## GIVEN EXERCISE
Copy out the records precisely, omitting pictures.

## GIVEN INFORMATION
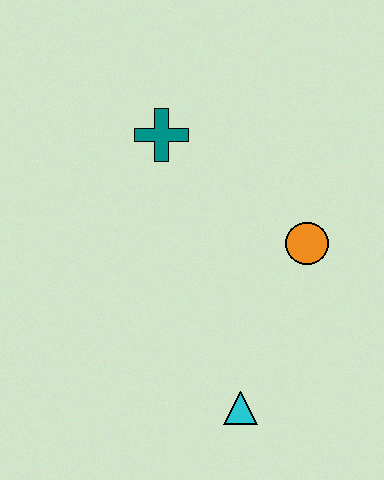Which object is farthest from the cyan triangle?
The teal cross is farthest from the cyan triangle.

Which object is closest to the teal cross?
The orange circle is closest to the teal cross.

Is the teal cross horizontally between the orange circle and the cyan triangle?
No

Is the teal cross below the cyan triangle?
No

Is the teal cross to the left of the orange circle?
Yes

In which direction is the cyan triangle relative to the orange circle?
The cyan triangle is below the orange circle.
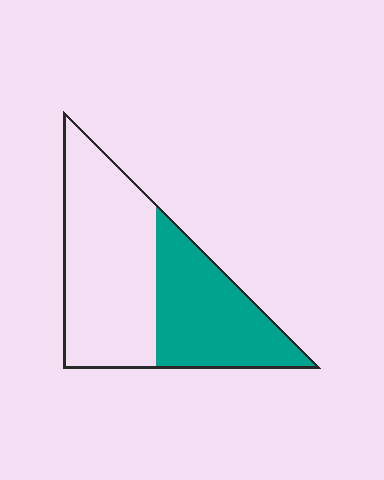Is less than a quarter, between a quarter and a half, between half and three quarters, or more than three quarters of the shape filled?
Between a quarter and a half.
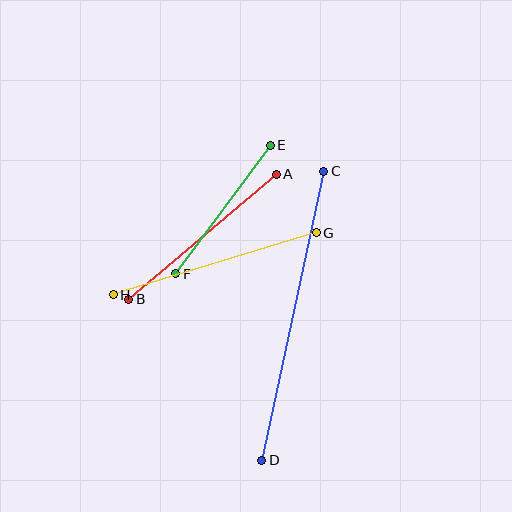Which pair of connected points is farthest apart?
Points C and D are farthest apart.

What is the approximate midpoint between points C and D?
The midpoint is at approximately (293, 316) pixels.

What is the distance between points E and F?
The distance is approximately 160 pixels.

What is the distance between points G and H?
The distance is approximately 213 pixels.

## EXPECTED ANSWER
Which object is farthest from the cyan triangle?
The teal cross is farthest from the cyan triangle.

Which object is closest to the teal cross?
The orange circle is closest to the teal cross.

Is the teal cross horizontally between the orange circle and the cyan triangle?
No

Is the teal cross below the cyan triangle?
No

Is the teal cross to the left of the orange circle?
Yes

In which direction is the cyan triangle relative to the orange circle?
The cyan triangle is below the orange circle.
Is less than a quarter, between a quarter and a half, between half and three quarters, or more than three quarters of the shape filled?
Between a quarter and a half.
Which pair of connected points is farthest apart?
Points C and D are farthest apart.

What is the approximate midpoint between points C and D?
The midpoint is at approximately (293, 316) pixels.

What is the distance between points E and F?
The distance is approximately 160 pixels.

What is the distance between points G and H?
The distance is approximately 213 pixels.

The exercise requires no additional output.